EXERCISE DESCRIPTION:
Quote, word for word, every line starting at the line that contains "Which object is closest to the red circle?" and ending with the last line of the records; include both of these lines and no others.

ENTRIES PROVIDED:
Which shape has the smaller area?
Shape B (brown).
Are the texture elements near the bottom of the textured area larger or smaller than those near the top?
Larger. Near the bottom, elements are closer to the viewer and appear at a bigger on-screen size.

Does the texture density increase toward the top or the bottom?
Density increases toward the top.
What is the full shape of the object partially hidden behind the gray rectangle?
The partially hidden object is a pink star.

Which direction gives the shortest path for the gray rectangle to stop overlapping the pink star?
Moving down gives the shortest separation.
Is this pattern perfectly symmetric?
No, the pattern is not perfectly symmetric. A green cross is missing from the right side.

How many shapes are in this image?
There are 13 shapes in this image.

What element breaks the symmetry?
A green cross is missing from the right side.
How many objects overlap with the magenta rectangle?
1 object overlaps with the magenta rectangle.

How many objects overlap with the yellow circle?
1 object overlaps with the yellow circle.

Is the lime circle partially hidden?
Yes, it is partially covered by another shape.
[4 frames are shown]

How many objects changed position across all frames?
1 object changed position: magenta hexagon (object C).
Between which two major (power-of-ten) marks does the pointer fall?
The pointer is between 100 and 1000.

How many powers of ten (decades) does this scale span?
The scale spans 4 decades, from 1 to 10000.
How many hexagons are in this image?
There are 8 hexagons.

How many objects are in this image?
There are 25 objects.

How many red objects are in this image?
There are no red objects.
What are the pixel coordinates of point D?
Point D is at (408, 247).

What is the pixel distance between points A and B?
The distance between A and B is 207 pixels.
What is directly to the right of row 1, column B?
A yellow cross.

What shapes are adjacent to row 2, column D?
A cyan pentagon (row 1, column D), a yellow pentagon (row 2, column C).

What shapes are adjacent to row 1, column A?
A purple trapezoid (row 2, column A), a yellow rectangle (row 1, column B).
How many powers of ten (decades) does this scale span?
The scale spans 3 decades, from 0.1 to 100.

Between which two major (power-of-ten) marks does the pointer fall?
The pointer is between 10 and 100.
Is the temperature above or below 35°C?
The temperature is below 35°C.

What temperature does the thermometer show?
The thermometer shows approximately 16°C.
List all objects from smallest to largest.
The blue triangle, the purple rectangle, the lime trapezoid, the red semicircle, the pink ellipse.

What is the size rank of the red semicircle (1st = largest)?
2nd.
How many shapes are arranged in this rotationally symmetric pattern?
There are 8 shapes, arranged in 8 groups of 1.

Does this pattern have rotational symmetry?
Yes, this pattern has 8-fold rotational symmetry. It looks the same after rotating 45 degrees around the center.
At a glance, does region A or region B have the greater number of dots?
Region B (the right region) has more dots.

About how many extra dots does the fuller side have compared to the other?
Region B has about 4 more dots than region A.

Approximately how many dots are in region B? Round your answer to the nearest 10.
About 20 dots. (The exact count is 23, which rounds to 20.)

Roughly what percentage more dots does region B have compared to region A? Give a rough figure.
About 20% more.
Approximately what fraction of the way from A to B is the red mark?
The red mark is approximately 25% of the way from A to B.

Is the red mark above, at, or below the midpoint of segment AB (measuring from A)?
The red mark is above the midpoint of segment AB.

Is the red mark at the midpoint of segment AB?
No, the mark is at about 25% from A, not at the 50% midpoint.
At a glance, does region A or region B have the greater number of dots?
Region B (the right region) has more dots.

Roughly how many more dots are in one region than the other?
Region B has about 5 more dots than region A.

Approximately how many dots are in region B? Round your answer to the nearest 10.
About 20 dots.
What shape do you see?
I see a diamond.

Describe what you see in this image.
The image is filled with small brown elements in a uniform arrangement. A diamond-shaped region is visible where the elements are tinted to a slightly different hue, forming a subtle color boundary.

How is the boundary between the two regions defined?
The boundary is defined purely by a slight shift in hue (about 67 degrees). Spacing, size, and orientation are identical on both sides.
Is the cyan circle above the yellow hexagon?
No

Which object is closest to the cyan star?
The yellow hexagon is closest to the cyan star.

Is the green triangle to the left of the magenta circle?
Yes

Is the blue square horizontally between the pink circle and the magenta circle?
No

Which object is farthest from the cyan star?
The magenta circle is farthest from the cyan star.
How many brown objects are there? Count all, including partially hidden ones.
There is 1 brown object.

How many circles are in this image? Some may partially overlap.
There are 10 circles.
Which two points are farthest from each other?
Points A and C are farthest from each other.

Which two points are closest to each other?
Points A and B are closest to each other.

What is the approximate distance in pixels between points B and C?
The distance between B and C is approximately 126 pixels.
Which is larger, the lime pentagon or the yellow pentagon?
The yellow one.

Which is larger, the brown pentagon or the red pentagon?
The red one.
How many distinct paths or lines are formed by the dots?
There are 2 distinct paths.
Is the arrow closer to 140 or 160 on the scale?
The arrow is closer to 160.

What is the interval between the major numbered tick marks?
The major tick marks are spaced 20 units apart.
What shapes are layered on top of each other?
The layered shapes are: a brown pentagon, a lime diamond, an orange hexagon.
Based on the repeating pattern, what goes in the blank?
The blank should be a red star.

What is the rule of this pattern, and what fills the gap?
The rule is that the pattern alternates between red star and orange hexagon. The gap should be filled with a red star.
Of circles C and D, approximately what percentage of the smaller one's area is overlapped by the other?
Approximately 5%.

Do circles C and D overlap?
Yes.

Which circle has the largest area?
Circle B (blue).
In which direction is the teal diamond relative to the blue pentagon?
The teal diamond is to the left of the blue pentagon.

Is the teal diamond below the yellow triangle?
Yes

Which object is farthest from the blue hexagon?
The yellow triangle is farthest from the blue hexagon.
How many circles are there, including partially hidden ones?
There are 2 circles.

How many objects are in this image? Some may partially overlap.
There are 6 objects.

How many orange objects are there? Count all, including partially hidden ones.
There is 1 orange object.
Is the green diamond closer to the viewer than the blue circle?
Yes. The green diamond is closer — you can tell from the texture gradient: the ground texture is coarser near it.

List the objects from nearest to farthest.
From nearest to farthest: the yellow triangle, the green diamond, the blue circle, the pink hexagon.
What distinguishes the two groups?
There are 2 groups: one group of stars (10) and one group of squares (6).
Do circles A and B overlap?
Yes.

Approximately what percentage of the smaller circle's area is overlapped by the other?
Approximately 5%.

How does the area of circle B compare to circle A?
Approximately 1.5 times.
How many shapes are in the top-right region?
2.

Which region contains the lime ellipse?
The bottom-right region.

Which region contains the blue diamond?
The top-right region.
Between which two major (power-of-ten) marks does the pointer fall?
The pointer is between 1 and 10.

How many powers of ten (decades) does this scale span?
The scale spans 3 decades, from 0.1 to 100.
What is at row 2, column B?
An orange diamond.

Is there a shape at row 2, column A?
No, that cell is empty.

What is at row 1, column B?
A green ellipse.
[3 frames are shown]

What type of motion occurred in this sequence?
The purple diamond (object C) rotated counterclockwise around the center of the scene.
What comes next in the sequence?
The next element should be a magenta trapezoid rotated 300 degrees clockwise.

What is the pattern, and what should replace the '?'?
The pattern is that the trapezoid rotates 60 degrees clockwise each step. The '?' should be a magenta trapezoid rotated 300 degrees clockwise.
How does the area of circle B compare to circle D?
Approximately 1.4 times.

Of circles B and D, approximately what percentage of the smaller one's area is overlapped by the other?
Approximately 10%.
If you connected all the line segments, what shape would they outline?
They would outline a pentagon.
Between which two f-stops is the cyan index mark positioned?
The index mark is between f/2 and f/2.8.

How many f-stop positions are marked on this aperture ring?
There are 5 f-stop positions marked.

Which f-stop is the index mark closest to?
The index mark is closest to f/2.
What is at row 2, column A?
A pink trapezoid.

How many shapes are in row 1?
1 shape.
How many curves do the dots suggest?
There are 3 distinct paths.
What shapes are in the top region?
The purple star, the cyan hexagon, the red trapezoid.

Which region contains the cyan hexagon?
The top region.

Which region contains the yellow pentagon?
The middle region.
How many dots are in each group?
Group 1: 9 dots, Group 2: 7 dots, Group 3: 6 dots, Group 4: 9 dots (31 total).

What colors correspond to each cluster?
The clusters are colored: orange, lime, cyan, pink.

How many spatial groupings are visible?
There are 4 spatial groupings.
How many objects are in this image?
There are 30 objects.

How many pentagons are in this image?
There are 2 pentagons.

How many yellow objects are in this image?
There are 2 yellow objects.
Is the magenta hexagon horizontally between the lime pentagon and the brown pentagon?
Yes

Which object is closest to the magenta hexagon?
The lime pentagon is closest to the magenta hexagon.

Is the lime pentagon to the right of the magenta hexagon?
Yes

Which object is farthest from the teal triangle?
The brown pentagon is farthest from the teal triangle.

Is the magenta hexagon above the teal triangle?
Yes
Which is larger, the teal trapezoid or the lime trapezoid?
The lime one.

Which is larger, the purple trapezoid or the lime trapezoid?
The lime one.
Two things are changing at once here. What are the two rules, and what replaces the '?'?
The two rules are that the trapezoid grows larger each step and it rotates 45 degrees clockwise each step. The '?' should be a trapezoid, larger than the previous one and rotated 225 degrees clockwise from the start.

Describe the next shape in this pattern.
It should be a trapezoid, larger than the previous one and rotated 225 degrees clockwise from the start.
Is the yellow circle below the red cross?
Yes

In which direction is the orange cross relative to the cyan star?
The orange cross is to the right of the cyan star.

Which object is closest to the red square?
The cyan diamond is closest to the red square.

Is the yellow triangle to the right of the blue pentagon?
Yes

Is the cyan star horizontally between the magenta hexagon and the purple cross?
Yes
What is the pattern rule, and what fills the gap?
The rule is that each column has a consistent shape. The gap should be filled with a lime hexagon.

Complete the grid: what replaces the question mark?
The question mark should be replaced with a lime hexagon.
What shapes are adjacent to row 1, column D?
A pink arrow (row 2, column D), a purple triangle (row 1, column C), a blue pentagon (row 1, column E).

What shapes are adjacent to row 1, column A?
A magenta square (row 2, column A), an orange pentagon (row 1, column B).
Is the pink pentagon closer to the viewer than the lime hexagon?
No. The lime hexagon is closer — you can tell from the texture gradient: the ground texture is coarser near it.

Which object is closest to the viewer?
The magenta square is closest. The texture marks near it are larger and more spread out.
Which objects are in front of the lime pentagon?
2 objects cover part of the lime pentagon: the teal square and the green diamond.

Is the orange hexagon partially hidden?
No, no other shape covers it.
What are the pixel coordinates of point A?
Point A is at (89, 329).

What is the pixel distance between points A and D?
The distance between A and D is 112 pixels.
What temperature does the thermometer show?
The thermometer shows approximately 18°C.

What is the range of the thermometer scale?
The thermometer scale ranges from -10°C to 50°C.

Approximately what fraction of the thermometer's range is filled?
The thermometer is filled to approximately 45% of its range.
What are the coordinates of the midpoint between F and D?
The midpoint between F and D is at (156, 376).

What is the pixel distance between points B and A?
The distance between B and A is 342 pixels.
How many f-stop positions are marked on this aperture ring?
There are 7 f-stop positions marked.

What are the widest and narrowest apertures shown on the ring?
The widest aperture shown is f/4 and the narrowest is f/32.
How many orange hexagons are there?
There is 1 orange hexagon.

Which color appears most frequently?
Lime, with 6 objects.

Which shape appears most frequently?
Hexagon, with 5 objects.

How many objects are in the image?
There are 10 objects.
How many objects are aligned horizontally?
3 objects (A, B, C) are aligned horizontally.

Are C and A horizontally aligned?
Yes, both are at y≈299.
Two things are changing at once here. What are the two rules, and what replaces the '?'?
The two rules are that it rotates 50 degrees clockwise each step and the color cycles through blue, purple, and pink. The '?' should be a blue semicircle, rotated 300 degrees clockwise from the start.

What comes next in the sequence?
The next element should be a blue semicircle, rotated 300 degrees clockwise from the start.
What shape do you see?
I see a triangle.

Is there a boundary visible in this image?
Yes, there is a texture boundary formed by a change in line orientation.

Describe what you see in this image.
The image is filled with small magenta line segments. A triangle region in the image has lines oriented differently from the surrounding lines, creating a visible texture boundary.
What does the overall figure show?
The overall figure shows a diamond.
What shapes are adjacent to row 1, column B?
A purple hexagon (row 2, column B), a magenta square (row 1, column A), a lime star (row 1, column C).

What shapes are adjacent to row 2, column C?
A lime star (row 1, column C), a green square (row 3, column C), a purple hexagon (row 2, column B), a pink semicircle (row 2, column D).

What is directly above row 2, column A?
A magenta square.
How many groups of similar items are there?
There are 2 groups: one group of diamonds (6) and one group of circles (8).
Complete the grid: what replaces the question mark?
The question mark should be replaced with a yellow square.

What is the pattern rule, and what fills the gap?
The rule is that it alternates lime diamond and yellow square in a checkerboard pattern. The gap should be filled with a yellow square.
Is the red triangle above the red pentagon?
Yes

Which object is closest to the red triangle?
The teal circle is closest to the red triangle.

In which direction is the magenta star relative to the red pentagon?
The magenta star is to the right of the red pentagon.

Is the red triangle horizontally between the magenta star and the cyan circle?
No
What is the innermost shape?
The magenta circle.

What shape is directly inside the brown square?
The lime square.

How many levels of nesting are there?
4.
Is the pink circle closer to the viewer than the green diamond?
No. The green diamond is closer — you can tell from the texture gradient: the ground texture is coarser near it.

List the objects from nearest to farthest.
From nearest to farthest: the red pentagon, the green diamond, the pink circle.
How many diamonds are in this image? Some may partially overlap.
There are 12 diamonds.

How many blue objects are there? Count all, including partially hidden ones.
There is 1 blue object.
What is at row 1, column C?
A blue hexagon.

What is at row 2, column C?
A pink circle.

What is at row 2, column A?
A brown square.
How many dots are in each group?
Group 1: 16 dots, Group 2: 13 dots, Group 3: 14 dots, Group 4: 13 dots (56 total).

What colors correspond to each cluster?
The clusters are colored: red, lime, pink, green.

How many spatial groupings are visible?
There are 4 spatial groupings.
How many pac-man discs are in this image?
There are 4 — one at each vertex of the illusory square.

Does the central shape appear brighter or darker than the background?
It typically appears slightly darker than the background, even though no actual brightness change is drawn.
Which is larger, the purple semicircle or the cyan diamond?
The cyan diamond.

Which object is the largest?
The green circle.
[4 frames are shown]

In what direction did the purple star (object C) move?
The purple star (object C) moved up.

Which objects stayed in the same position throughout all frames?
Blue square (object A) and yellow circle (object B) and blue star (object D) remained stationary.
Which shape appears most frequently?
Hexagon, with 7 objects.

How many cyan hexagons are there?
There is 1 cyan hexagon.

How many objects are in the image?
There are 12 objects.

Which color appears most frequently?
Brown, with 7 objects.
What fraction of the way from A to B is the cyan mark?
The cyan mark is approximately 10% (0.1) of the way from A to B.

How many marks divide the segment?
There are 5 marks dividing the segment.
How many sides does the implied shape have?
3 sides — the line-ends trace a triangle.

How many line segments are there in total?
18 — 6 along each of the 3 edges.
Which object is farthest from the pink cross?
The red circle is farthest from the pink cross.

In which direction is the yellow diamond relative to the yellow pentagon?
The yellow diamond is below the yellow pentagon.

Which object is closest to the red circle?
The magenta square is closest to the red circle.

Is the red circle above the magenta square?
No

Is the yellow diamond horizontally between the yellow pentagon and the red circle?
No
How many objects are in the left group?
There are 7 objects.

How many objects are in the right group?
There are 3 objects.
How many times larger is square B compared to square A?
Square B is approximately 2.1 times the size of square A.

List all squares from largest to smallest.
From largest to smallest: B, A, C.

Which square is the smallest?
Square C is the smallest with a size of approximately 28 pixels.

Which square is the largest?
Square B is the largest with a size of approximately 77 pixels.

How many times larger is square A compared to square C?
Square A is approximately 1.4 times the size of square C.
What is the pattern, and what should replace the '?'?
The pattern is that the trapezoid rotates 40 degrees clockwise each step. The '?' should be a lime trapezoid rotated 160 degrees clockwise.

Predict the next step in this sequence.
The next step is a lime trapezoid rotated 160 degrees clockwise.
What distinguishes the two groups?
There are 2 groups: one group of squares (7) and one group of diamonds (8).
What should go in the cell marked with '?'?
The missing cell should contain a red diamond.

ANSWER TO THIS EXERCISE:
Which object is closest to the red circle?
The magenta square is closest to the red circle.

Is the red circle above the magenta square?
No

Is the yellow diamond horizontally between the yellow pentagon and the red circle?
No
How many objects are in the left group?
There are 7 objects.

How many objects are in the right group?
There are 3 objects.
How many times larger is square B compared to square A?
Square B is approximately 2.1 times the size of square A.

List all squares from largest to smallest.
From largest to smallest: B, A, C.

Which square is the smallest?
Square C is the smallest with a size of approximately 28 pixels.

Which square is the largest?
Square B is the largest with a size of approximately 77 pixels.

How many times larger is square A compared to square C?
Square A is approximately 1.4 times the size of square C.
What is the pattern, and what should replace the '?'?
The pattern is that the trapezoid rotates 40 degrees clockwise each step. The '?' should be a lime trapezoid rotated 160 degrees clockwise.

Predict the next step in this sequence.
The next step is a lime trapezoid rotated 160 degrees clockwise.
What distinguishes the two groups?
There are 2 groups: one group of squares (7) and one group of diamonds (8).
What should go in the cell marked with '?'?
The missing cell should contain a red diamond.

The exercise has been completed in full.